**EXERCISE AIM**
Set down the full listing exactly as given. Any pictures are to be left out.
### SUPPLIED MATERIAL ###
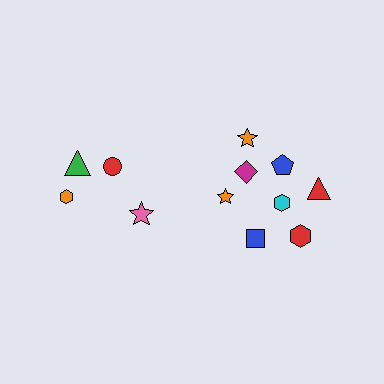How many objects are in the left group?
There are 4 objects.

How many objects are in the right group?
There are 8 objects.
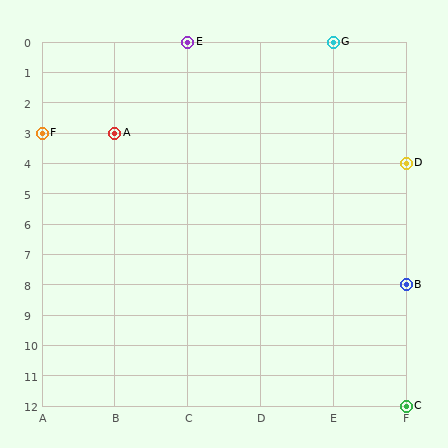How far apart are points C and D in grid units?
Points C and D are 8 rows apart.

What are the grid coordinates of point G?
Point G is at grid coordinates (E, 0).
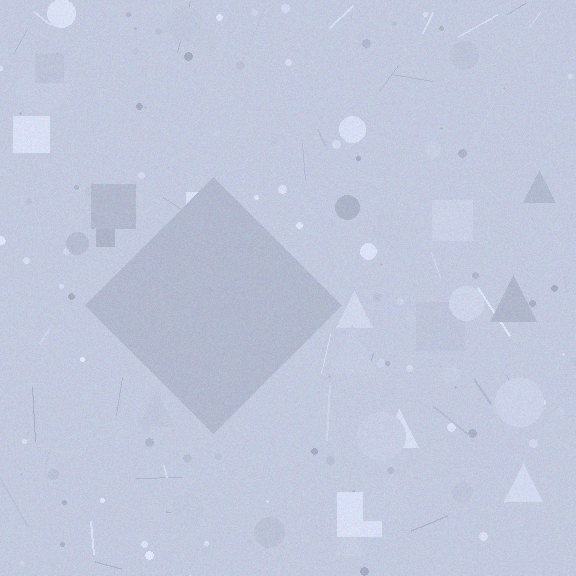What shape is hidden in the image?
A diamond is hidden in the image.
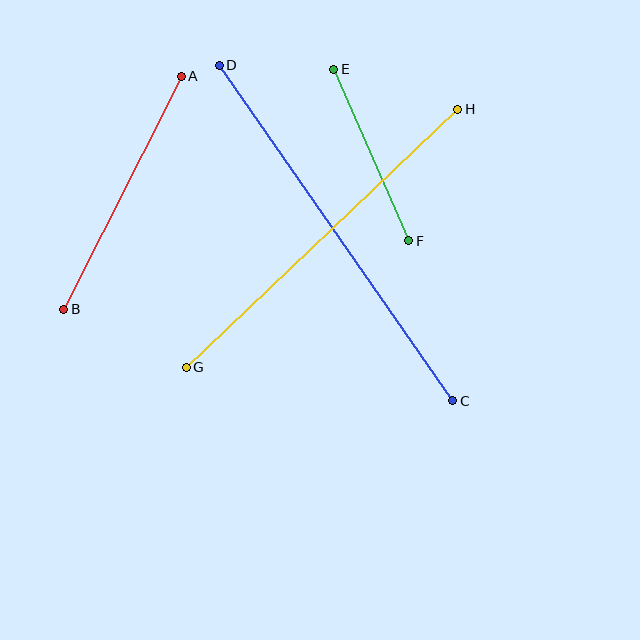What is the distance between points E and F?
The distance is approximately 187 pixels.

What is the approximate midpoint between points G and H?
The midpoint is at approximately (322, 238) pixels.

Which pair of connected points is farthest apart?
Points C and D are farthest apart.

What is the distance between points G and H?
The distance is approximately 374 pixels.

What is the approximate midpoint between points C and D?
The midpoint is at approximately (336, 233) pixels.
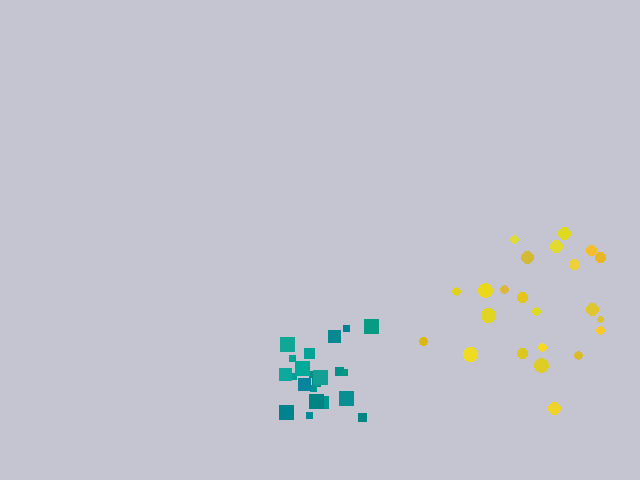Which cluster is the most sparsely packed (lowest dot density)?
Yellow.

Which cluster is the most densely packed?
Teal.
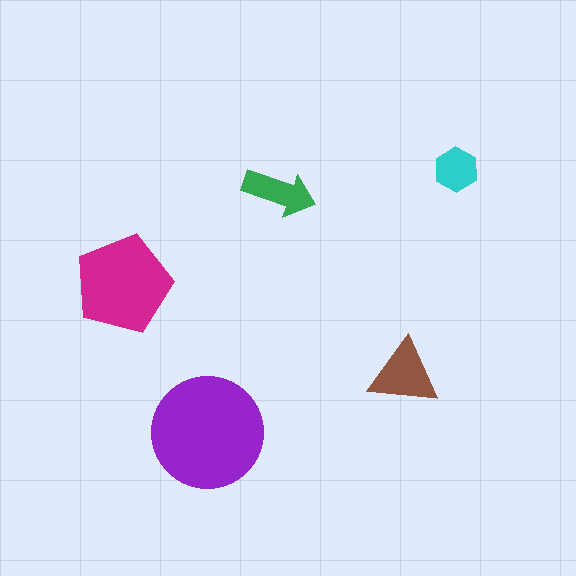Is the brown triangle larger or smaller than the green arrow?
Larger.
###
**FULL SOLUTION**
How many objects are in the left group?
There are 4 objects.

How many objects are in the right group?
There are 8 objects.
How far apart are points C and D in grid units?
Points C and D are 8 rows apart.

What are the grid coordinates of point G?
Point G is at grid coordinates (E, 0).
What shape is hidden in the image?
A diamond is hidden in the image.
What is the distance between points E and F?
The distance is approximately 187 pixels.

What is the approximate midpoint between points G and H?
The midpoint is at approximately (322, 238) pixels.

Which pair of connected points is farthest apart?
Points C and D are farthest apart.

What is the distance between points G and H?
The distance is approximately 374 pixels.

What is the approximate midpoint between points C and D?
The midpoint is at approximately (336, 233) pixels.
Which cluster is the most sparsely packed (lowest dot density)?
Yellow.

Which cluster is the most densely packed?
Teal.
Is the brown triangle larger or smaller than the green arrow?
Larger.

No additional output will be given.